What you have to do => Without changing a character, return the entries, but not the images they hold.

[Dataset entries]
** start **

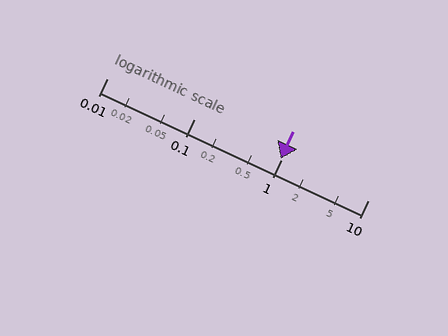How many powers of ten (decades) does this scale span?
The scale spans 3 decades, from 0.01 to 10.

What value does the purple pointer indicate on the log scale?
The pointer indicates approximately 0.98.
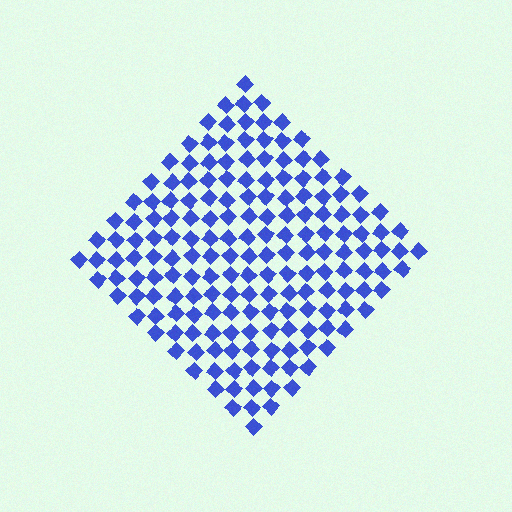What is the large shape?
The large shape is a diamond.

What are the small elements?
The small elements are diamonds.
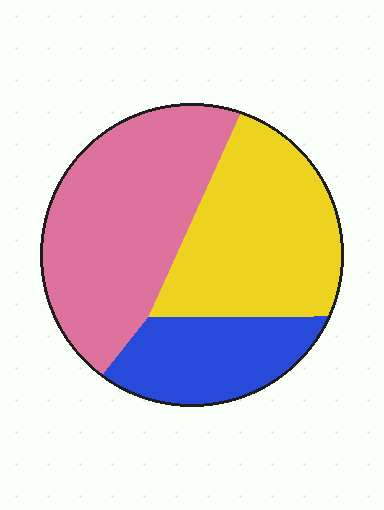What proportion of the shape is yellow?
Yellow covers 36% of the shape.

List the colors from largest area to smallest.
From largest to smallest: pink, yellow, blue.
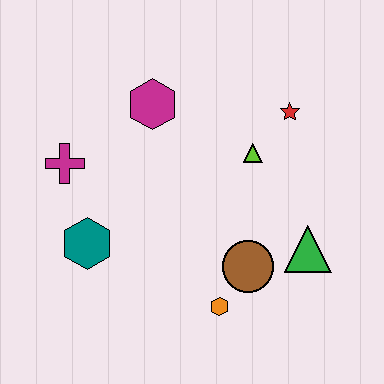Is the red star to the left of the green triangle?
Yes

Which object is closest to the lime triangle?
The red star is closest to the lime triangle.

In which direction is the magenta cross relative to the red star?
The magenta cross is to the left of the red star.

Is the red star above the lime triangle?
Yes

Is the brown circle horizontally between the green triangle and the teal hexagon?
Yes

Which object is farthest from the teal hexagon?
The red star is farthest from the teal hexagon.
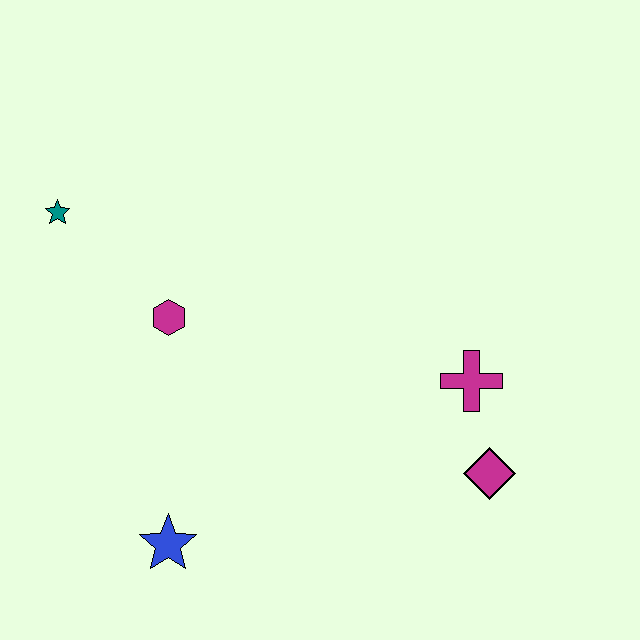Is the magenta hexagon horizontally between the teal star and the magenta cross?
Yes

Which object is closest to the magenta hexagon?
The teal star is closest to the magenta hexagon.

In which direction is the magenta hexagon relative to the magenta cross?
The magenta hexagon is to the left of the magenta cross.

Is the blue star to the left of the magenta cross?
Yes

** end **

Answer to this problem =>
How many powers of ten (decades) does this scale span?
The scale spans 3 decades, from 0.01 to 10.

What value does the purple pointer indicate on the log scale?
The pointer indicates approximately 0.98.
What is the large shape?
The large shape is a diamond.

What are the small elements?
The small elements are diamonds.
What proportion of the shape is yellow?
Yellow covers 36% of the shape.

List the colors from largest area to smallest.
From largest to smallest: pink, yellow, blue.
Is the red star to the left of the green triangle?
Yes

Which object is closest to the lime triangle?
The red star is closest to the lime triangle.

In which direction is the magenta cross relative to the red star?
The magenta cross is to the left of the red star.

Is the red star above the lime triangle?
Yes

Is the brown circle horizontally between the green triangle and the teal hexagon?
Yes

Which object is farthest from the teal hexagon?
The red star is farthest from the teal hexagon.
Is the magenta hexagon horizontally between the teal star and the magenta cross?
Yes

Which object is closest to the magenta hexagon?
The teal star is closest to the magenta hexagon.

In which direction is the magenta hexagon relative to the magenta cross?
The magenta hexagon is to the left of the magenta cross.

Is the blue star to the left of the magenta cross?
Yes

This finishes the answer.